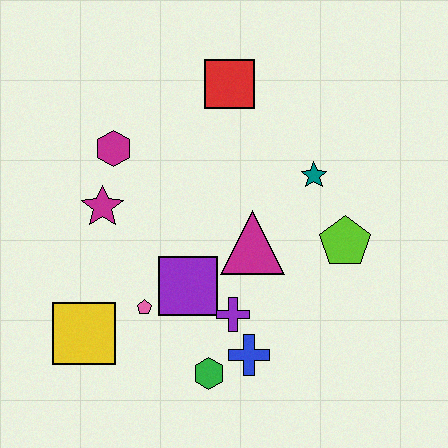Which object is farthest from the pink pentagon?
The red square is farthest from the pink pentagon.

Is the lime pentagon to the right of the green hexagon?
Yes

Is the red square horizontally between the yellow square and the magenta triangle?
Yes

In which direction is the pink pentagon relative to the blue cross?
The pink pentagon is to the left of the blue cross.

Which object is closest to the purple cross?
The blue cross is closest to the purple cross.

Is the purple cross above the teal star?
No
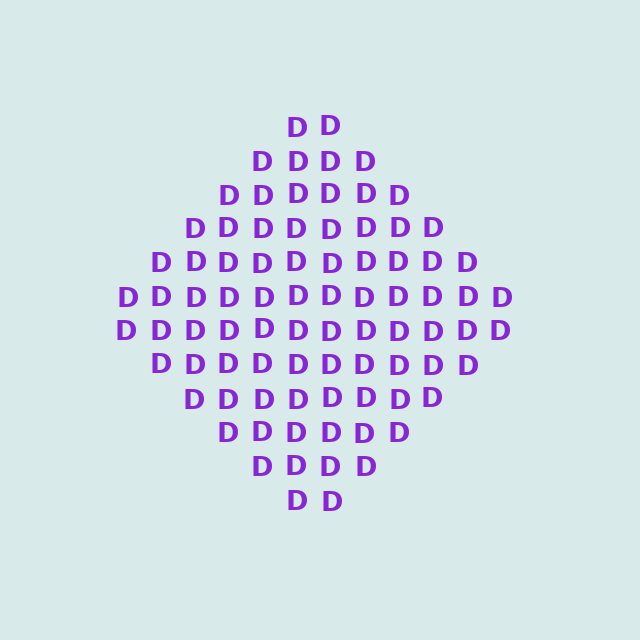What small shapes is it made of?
It is made of small letter D's.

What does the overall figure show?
The overall figure shows a diamond.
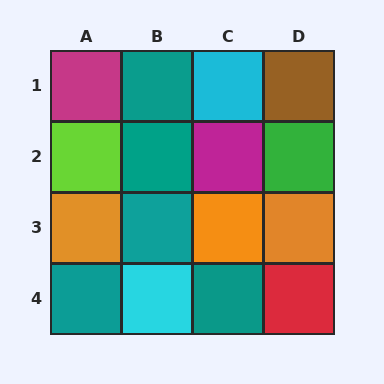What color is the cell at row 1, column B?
Teal.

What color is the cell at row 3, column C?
Orange.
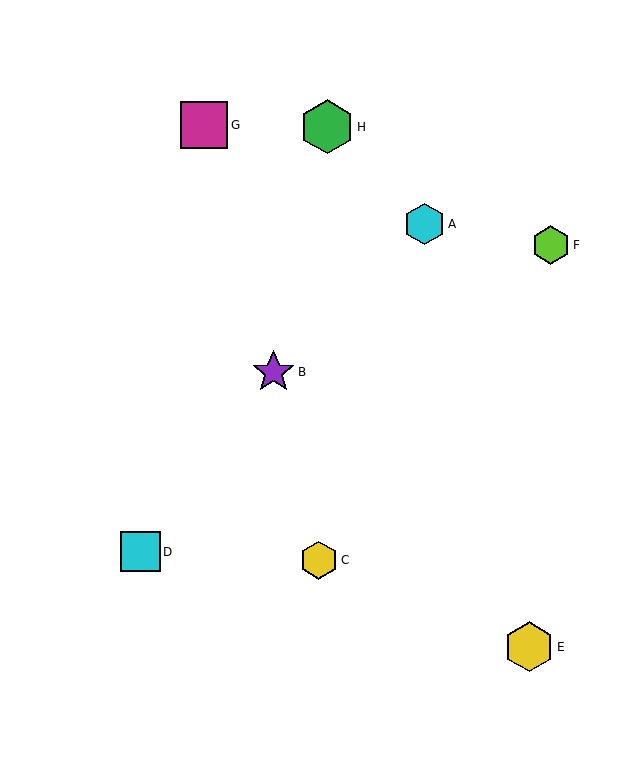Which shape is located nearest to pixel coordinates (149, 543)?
The cyan square (labeled D) at (141, 552) is nearest to that location.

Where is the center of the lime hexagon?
The center of the lime hexagon is at (551, 245).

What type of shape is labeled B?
Shape B is a purple star.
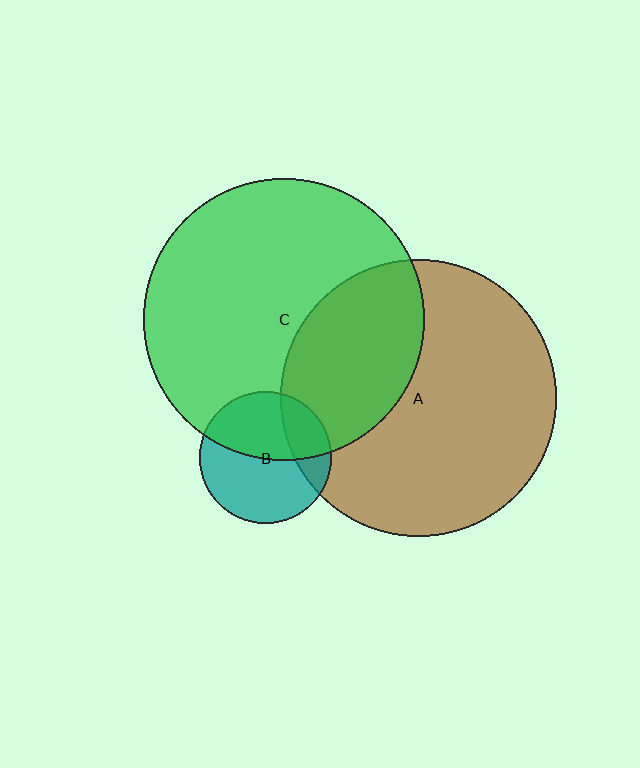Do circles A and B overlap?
Yes.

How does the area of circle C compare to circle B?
Approximately 4.6 times.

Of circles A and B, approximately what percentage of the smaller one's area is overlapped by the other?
Approximately 20%.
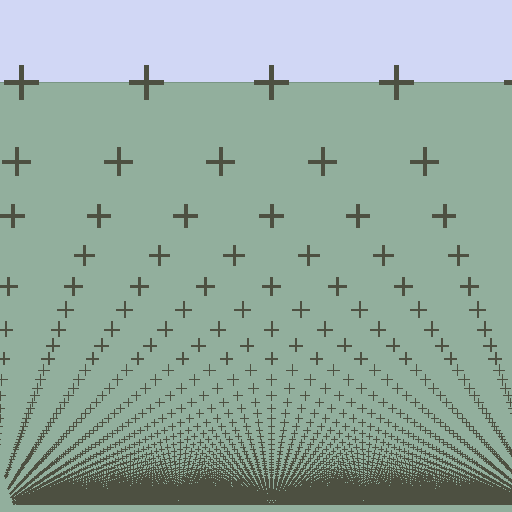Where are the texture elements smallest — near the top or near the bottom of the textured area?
Near the bottom.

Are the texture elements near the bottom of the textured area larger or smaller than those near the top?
Smaller. The gradient is inverted — elements near the bottom are smaller and denser.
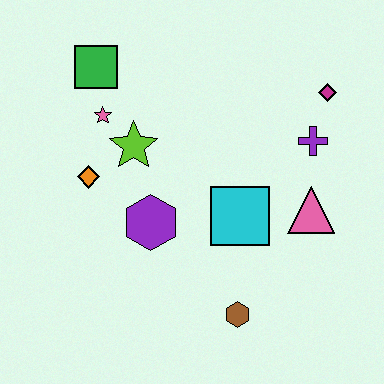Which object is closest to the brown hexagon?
The cyan square is closest to the brown hexagon.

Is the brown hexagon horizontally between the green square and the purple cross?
Yes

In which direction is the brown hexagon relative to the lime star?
The brown hexagon is below the lime star.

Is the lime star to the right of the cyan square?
No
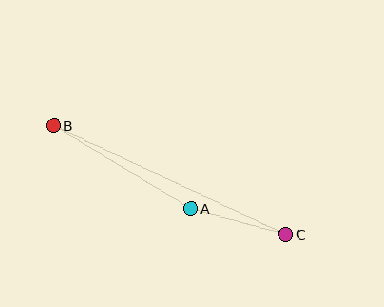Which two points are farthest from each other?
Points B and C are farthest from each other.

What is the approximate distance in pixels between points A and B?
The distance between A and B is approximately 160 pixels.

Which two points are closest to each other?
Points A and C are closest to each other.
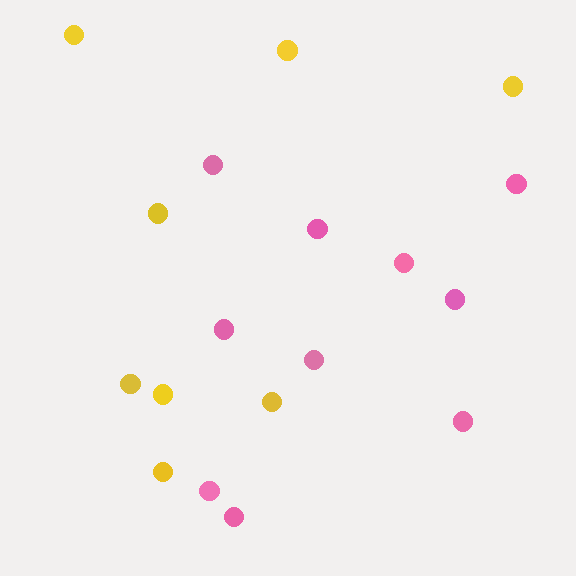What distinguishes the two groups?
There are 2 groups: one group of yellow circles (8) and one group of pink circles (10).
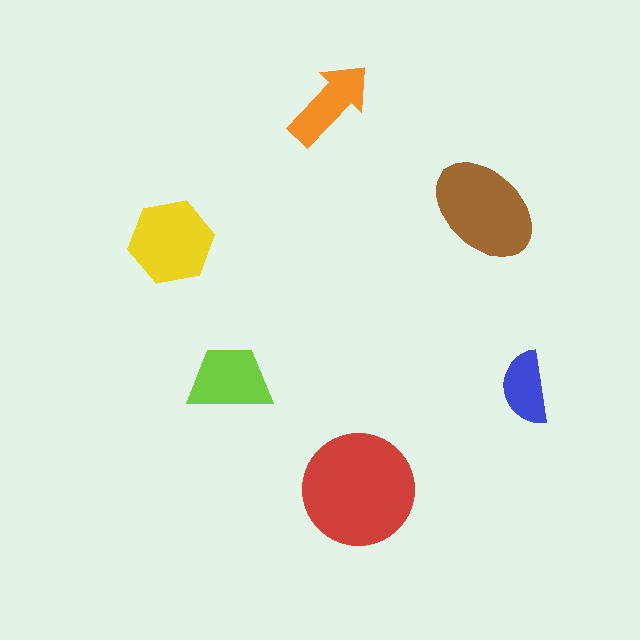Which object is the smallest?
The blue semicircle.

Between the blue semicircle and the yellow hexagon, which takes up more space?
The yellow hexagon.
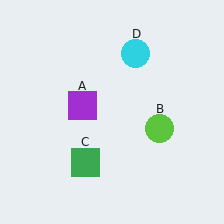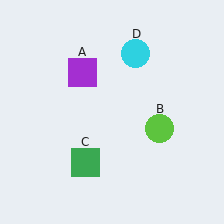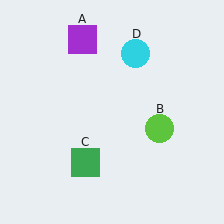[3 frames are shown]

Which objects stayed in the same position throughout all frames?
Lime circle (object B) and green square (object C) and cyan circle (object D) remained stationary.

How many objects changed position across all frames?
1 object changed position: purple square (object A).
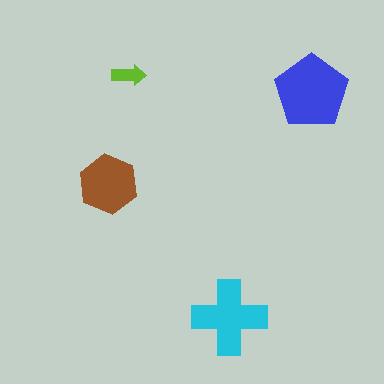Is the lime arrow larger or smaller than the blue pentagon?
Smaller.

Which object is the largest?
The blue pentagon.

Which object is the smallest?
The lime arrow.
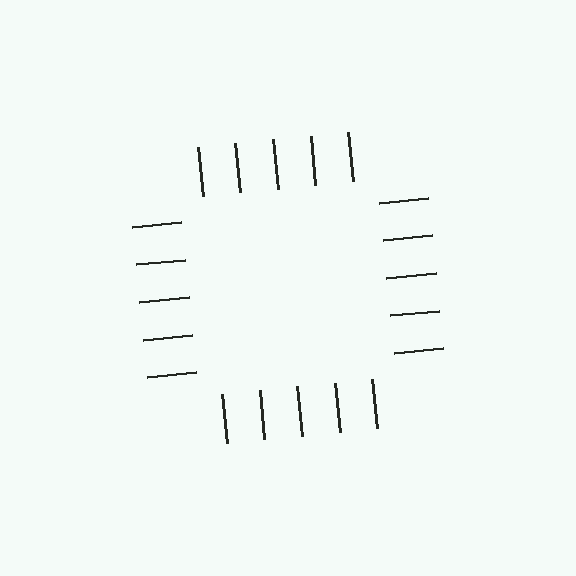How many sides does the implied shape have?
4 sides — the line-ends trace a square.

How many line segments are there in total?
20 — 5 along each of the 4 edges.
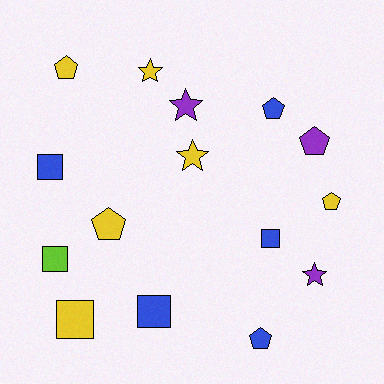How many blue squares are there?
There are 3 blue squares.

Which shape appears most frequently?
Pentagon, with 6 objects.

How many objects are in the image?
There are 15 objects.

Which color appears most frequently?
Yellow, with 6 objects.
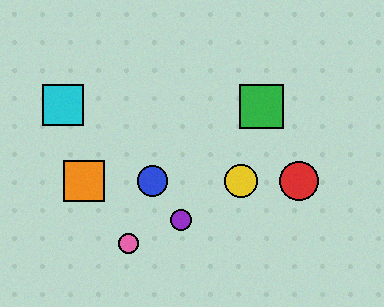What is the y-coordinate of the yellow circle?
The yellow circle is at y≈181.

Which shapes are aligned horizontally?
The red circle, the blue circle, the yellow circle, the orange square are aligned horizontally.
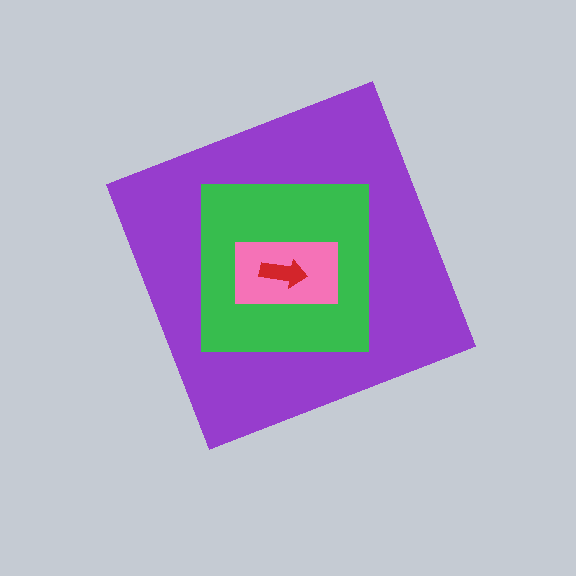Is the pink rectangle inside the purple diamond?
Yes.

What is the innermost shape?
The red arrow.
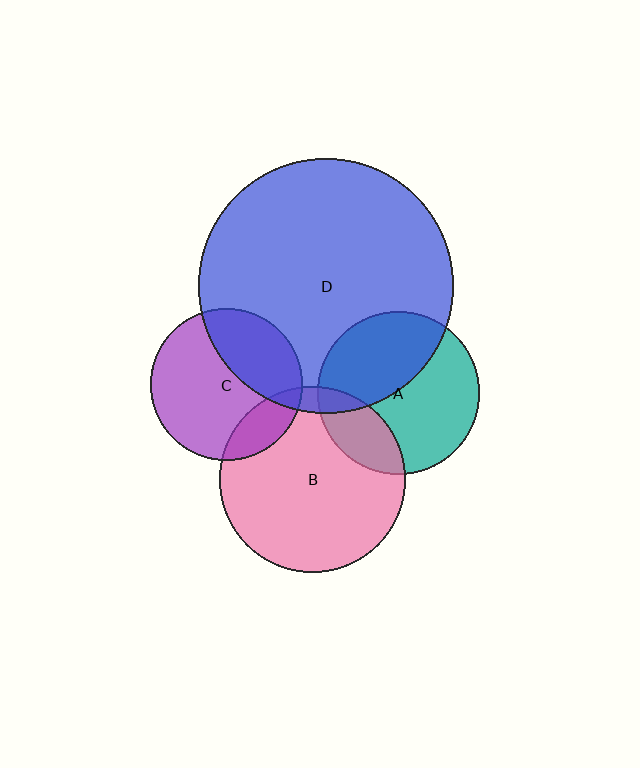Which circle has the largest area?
Circle D (blue).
= = = = = = =
Goal
Every record above should be written out again without change, except that the pictures are left out.

Exercise response
Which object is farthest from the pink pentagon?
The red square is farthest from the pink pentagon.

Is the lime pentagon to the right of the green hexagon?
Yes

Is the red square horizontally between the yellow square and the magenta triangle?
Yes

In which direction is the pink pentagon relative to the blue cross?
The pink pentagon is to the left of the blue cross.

Which object is closest to the purple cross?
The blue cross is closest to the purple cross.

Is the purple cross above the teal star?
No
What small shapes is it made of?
It is made of small letter D's.

What does the overall figure show?
The overall figure shows a diamond.
What color is the cell at row 1, column B?
Teal.

What color is the cell at row 3, column C?
Orange.
Which shape is located nearest to pixel coordinates (149, 543)?
The cyan square (labeled D) at (141, 552) is nearest to that location.

Where is the center of the lime hexagon?
The center of the lime hexagon is at (551, 245).

What type of shape is labeled B?
Shape B is a purple star.
Do circles A and B overlap?
Yes.

How does the area of circle C compare to circle B?
Approximately 4.6 times.

Of circles A and B, approximately what percentage of the smaller one's area is overlapped by the other?
Approximately 20%.
Where are the texture elements smallest — near the top or near the bottom of the textured area?
Near the bottom.

Are the texture elements near the bottom of the textured area larger or smaller than those near the top?
Smaller. The gradient is inverted — elements near the bottom are smaller and denser.
Which object is closest to the brown hexagon?
The cyan square is closest to the brown hexagon.

Is the brown hexagon horizontally between the green square and the purple cross?
Yes

In which direction is the brown hexagon relative to the lime star?
The brown hexagon is below the lime star.

Is the lime star to the right of the cyan square?
No
Which two points are farthest from each other?
Points B and C are farthest from each other.

What is the approximate distance in pixels between points A and B?
The distance between A and B is approximately 160 pixels.

Which two points are closest to each other?
Points A and C are closest to each other.
What distinguishes the two groups?
There are 2 groups: one group of yellow circles (8) and one group of pink circles (10).
Which object is the smallest?
The blue semicircle.

Between the blue semicircle and the yellow hexagon, which takes up more space?
The yellow hexagon.
[3 frames are shown]

Which objects stayed in the same position throughout all frames?
Lime circle (object B) and green square (object C) and cyan circle (object D) remained stationary.

How many objects changed position across all frames?
1 object changed position: purple square (object A).
Is the lime arrow larger or smaller than the blue pentagon?
Smaller.

Which object is the largest?
The blue pentagon.

Which object is the smallest?
The lime arrow.
How many sides does the implied shape have?
4 sides — the line-ends trace a square.

How many line segments are there in total?
20 — 5 along each of the 4 edges.
How many blue squares are there?
There are 3 blue squares.

Which shape appears most frequently?
Pentagon, with 6 objects.

How many objects are in the image?
There are 15 objects.

Which color appears most frequently?
Yellow, with 6 objects.
What is the y-coordinate of the yellow circle?
The yellow circle is at y≈181.

Which shapes are aligned horizontally?
The red circle, the blue circle, the yellow circle, the orange square are aligned horizontally.
Is the pink rectangle inside the purple diamond?
Yes.

What is the innermost shape?
The red arrow.
Which circle has the largest area?
Circle D (blue).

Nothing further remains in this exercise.